▶ Your instructions: Repeat verbatim only the lines from the one with "What shapes are adjacent to row 3, column E?" through the one with "How many dots are in each group?", both ends kept. Pictures stay out.

▶ Dataset excerpt:
⁂
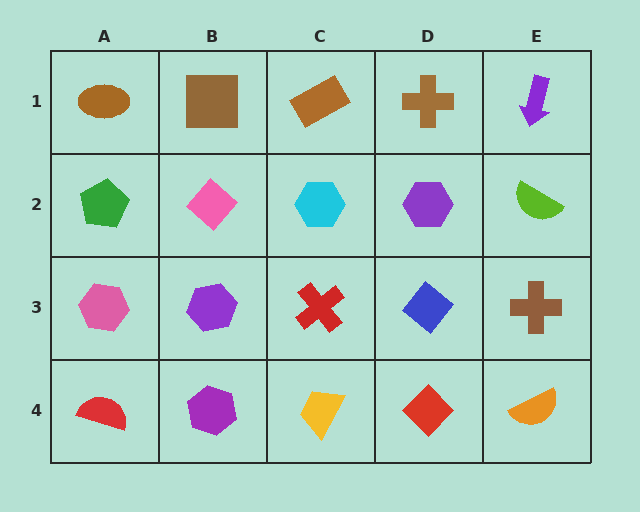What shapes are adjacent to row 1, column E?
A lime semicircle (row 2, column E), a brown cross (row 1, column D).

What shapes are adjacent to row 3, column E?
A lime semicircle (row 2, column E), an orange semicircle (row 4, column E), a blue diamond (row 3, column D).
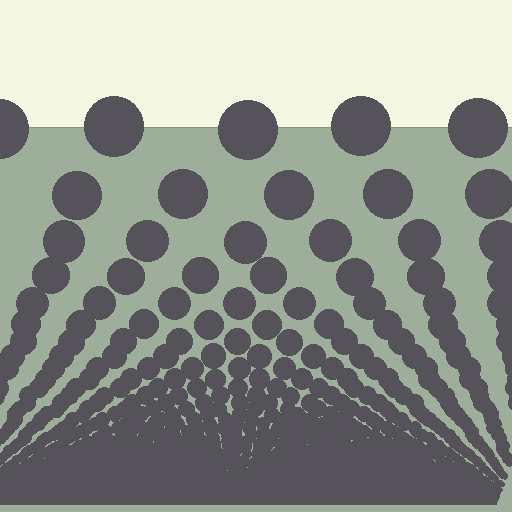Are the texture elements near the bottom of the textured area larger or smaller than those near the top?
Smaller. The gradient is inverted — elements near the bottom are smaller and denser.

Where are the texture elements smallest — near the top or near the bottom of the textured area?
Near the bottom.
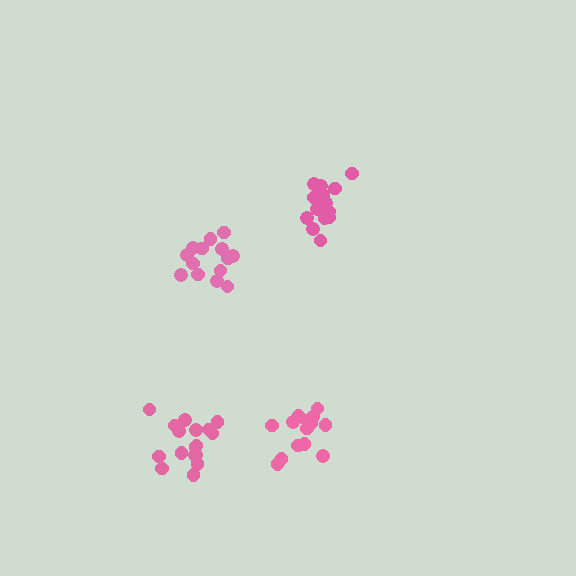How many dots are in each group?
⁂
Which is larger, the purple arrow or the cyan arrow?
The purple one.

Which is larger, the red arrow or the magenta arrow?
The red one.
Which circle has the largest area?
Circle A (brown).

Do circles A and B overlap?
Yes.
⁂
▶ Reply:
What shapes are adjacent to row 3, column E?
A lime semicircle (row 2, column E), an orange semicircle (row 4, column E), a blue diamond (row 3, column D).
Are the texture elements near the bottom of the textured area larger or smaller than those near the top?
Smaller. The gradient is inverted — elements near the bottom are smaller and denser.

Where are the texture elements smallest — near the top or near the bottom of the textured area?
Near the bottom.
How many dots are in each group?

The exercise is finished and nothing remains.